INSTRUCTIONS FOR THE TASK
Your task is to repeat all of the data exactly while excluding the pictures.

>> Begin DATA IN THIS EXERCISE

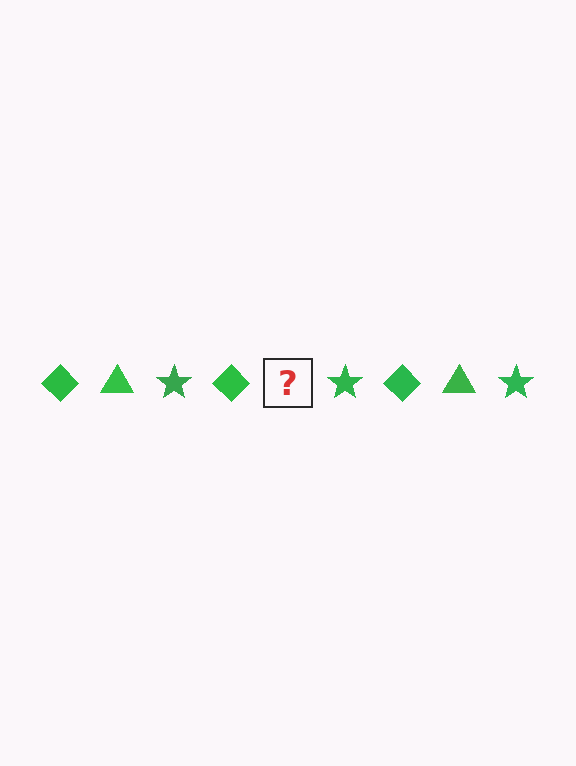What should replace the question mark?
The question mark should be replaced with a green triangle.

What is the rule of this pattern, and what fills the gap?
The rule is that the pattern cycles through diamond, triangle, star shapes in green. The gap should be filled with a green triangle.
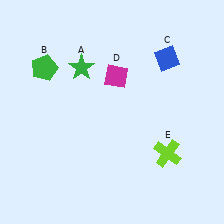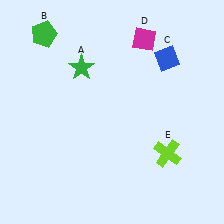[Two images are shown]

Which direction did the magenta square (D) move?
The magenta square (D) moved up and to the right.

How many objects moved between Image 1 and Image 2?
2 objects moved between the two images.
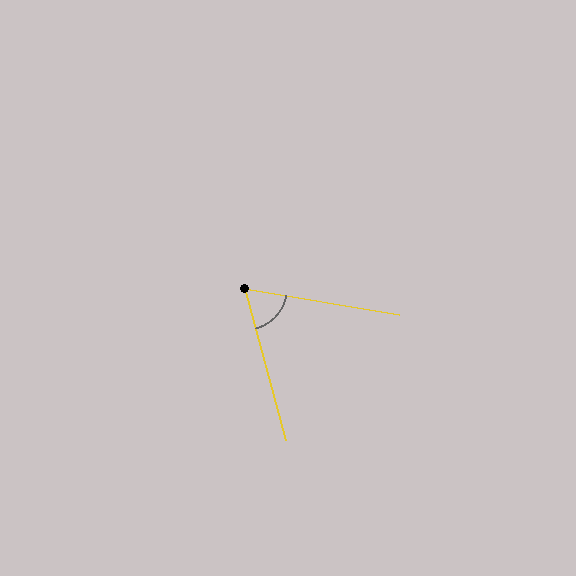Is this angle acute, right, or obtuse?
It is acute.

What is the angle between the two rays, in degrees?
Approximately 65 degrees.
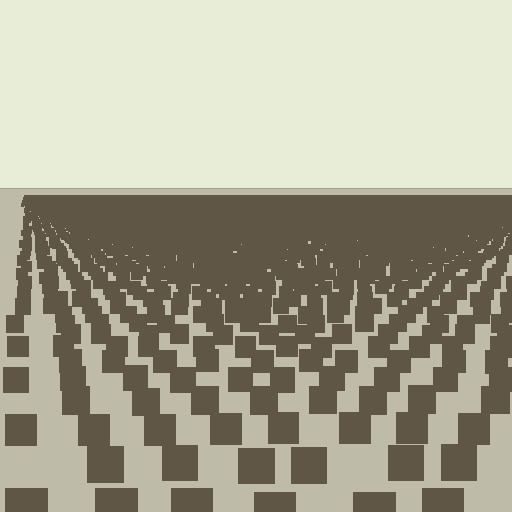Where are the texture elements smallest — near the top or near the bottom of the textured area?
Near the top.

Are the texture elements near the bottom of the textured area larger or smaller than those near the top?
Larger. Near the bottom, elements are closer to the viewer and appear at a bigger on-screen size.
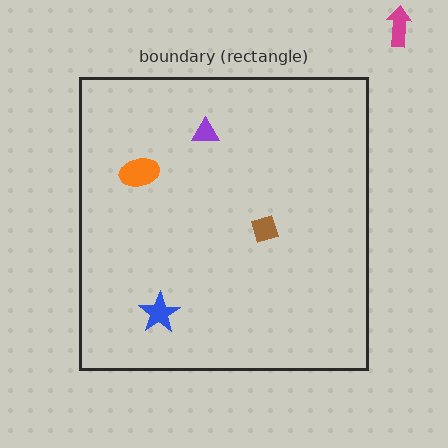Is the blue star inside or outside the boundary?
Inside.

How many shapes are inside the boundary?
4 inside, 1 outside.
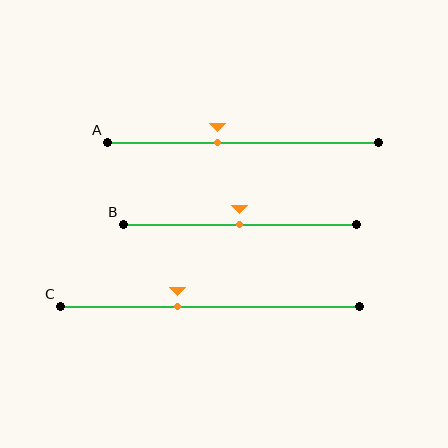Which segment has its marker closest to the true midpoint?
Segment B has its marker closest to the true midpoint.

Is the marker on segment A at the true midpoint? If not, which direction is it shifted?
No, the marker on segment A is shifted to the left by about 9% of the segment length.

>> End DATA IN THIS EXERCISE

TASK OUTPUT
What should replace the question mark?
The question mark should be replaced with a green triangle.

What is the rule of this pattern, and what fills the gap?
The rule is that the pattern cycles through diamond, triangle, star shapes in green. The gap should be filled with a green triangle.
[Two images are shown]

Which direction did the magenta square (D) move?
The magenta square (D) moved up and to the right.

How many objects moved between Image 1 and Image 2?
2 objects moved between the two images.
Is this angle acute, right, or obtuse?
It is acute.

What is the angle between the two rays, in degrees?
Approximately 65 degrees.
Where are the texture elements smallest — near the top or near the bottom of the textured area?
Near the top.

Are the texture elements near the bottom of the textured area larger or smaller than those near the top?
Larger. Near the bottom, elements are closer to the viewer and appear at a bigger on-screen size.
Is the blue star inside or outside the boundary?
Inside.

How many shapes are inside the boundary?
4 inside, 1 outside.
Which segment has its marker closest to the true midpoint?
Segment B has its marker closest to the true midpoint.

Is the marker on segment A at the true midpoint? If not, which direction is it shifted?
No, the marker on segment A is shifted to the left by about 9% of the segment length.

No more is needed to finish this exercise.